--- Start of DATA ENTRIES ---

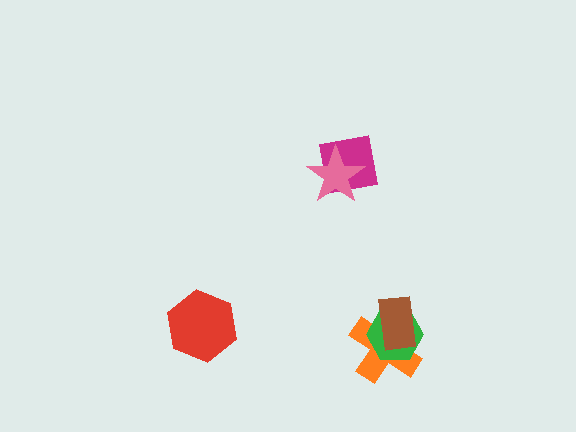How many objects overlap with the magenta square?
1 object overlaps with the magenta square.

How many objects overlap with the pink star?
1 object overlaps with the pink star.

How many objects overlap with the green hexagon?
2 objects overlap with the green hexagon.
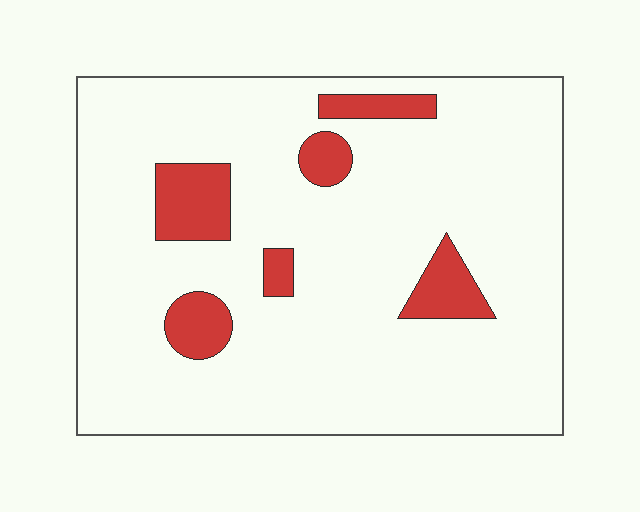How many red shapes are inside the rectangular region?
6.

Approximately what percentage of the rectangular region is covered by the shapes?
Approximately 10%.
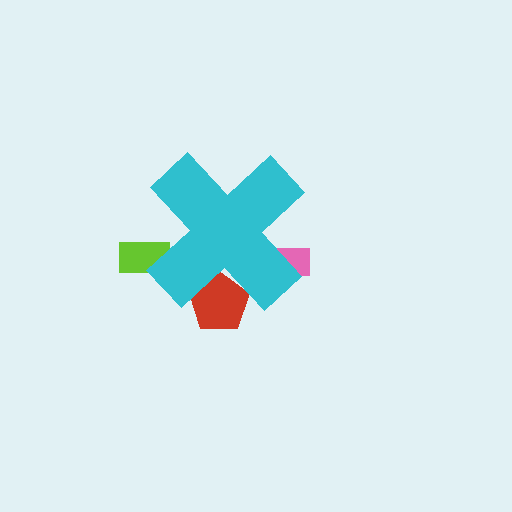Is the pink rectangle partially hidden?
Yes, the pink rectangle is partially hidden behind the cyan cross.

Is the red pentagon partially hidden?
Yes, the red pentagon is partially hidden behind the cyan cross.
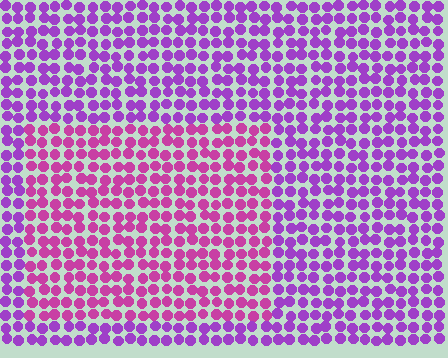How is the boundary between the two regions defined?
The boundary is defined purely by a slight shift in hue (about 34 degrees). Spacing, size, and orientation are identical on both sides.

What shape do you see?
I see a rectangle.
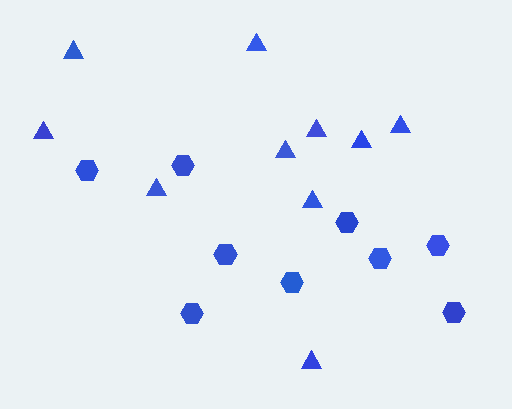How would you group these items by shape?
There are 2 groups: one group of triangles (10) and one group of hexagons (9).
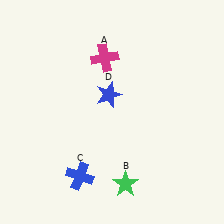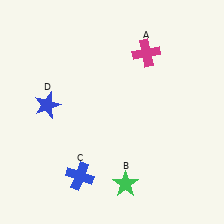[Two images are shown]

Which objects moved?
The objects that moved are: the magenta cross (A), the blue star (D).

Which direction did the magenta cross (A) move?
The magenta cross (A) moved right.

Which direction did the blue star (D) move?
The blue star (D) moved left.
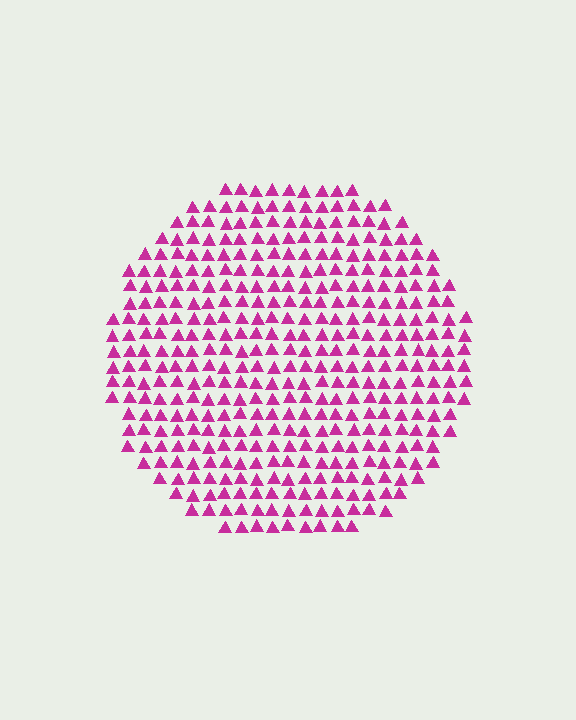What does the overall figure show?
The overall figure shows a circle.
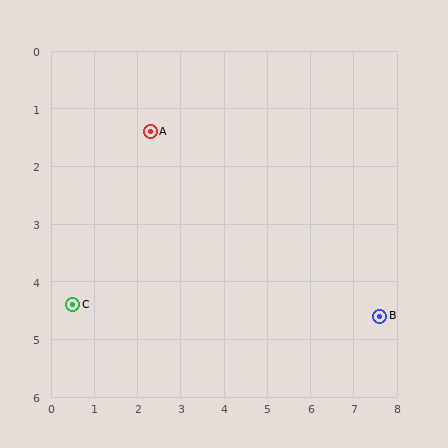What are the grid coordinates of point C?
Point C is at approximately (0.5, 4.4).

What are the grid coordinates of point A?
Point A is at approximately (2.3, 1.4).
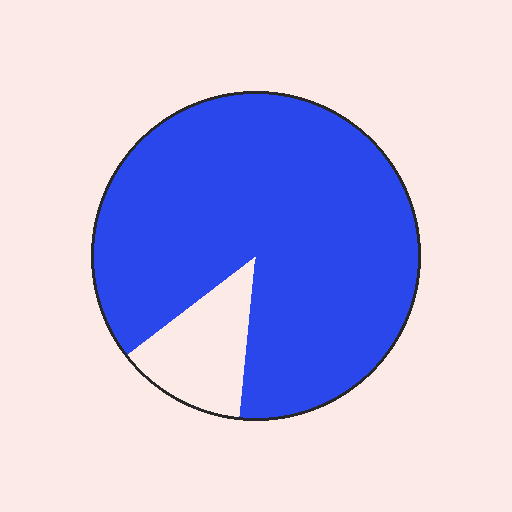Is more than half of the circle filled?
Yes.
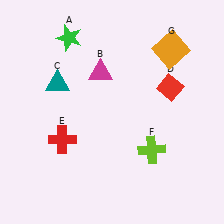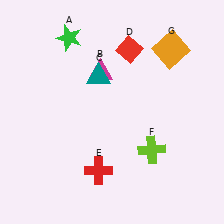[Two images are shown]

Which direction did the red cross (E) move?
The red cross (E) moved down and to the right.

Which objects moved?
The objects that moved are: the teal triangle (C), the red diamond (D), the red cross (E).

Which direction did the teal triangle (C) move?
The teal triangle (C) moved right.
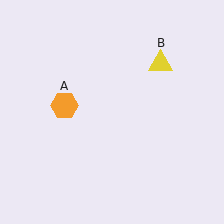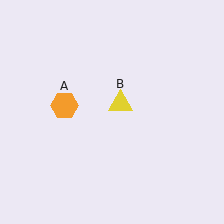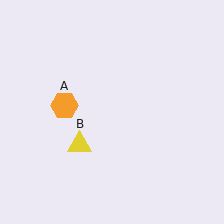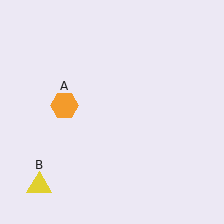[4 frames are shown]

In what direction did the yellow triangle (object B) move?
The yellow triangle (object B) moved down and to the left.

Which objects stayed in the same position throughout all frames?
Orange hexagon (object A) remained stationary.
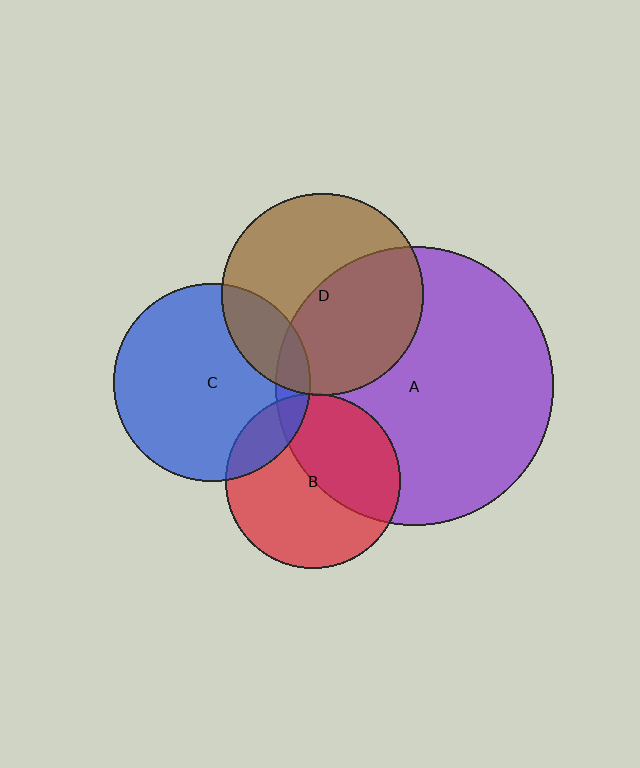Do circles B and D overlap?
Yes.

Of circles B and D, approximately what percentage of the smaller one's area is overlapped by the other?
Approximately 5%.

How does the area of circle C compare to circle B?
Approximately 1.3 times.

--- End of DATA ENTRIES ---

● EXERCISE
Print each entry shown above with exact wording and no pictures.

● EXERCISE RESPONSE
How many objects overlap with the magenta square?
1 object overlaps with the magenta square.

How many objects overlap with the pink star?
1 object overlaps with the pink star.

How many objects overlap with the green hexagon?
2 objects overlap with the green hexagon.
How many red shapes are inside the rectangular region?
6.

Approximately what percentage of the rectangular region is covered by the shapes?
Approximately 10%.
Is the pink rectangle partially hidden?
Yes, the pink rectangle is partially hidden behind the cyan cross.

Is the red pentagon partially hidden?
Yes, the red pentagon is partially hidden behind the cyan cross.
How is the boundary between the two regions defined?
The boundary is defined purely by a slight shift in hue (about 34 degrees). Spacing, size, and orientation are identical on both sides.

What shape do you see?
I see a rectangle.
How would you group these items by shape?
There are 2 groups: one group of triangles (10) and one group of hexagons (9).
[Two images are shown]

Which objects moved?
The objects that moved are: the magenta cross (A), the blue star (D).

Which direction did the magenta cross (A) move?
The magenta cross (A) moved right.

Which direction did the blue star (D) move?
The blue star (D) moved left.
What does the overall figure show?
The overall figure shows a circle.
What are the grid coordinates of point C?
Point C is at approximately (0.5, 4.4).

What are the grid coordinates of point A?
Point A is at approximately (2.3, 1.4).
Is more than half of the circle filled?
Yes.
[Two images are shown]

Which direction did the red cross (E) move?
The red cross (E) moved down and to the right.

Which objects moved?
The objects that moved are: the teal triangle (C), the red diamond (D), the red cross (E).

Which direction did the teal triangle (C) move?
The teal triangle (C) moved right.
[4 frames are shown]

In what direction did the yellow triangle (object B) move?
The yellow triangle (object B) moved down and to the left.

Which objects stayed in the same position throughout all frames?
Orange hexagon (object A) remained stationary.
Do circles B and D overlap?
Yes.

Of circles B and D, approximately what percentage of the smaller one's area is overlapped by the other?
Approximately 5%.

How does the area of circle C compare to circle B?
Approximately 1.3 times.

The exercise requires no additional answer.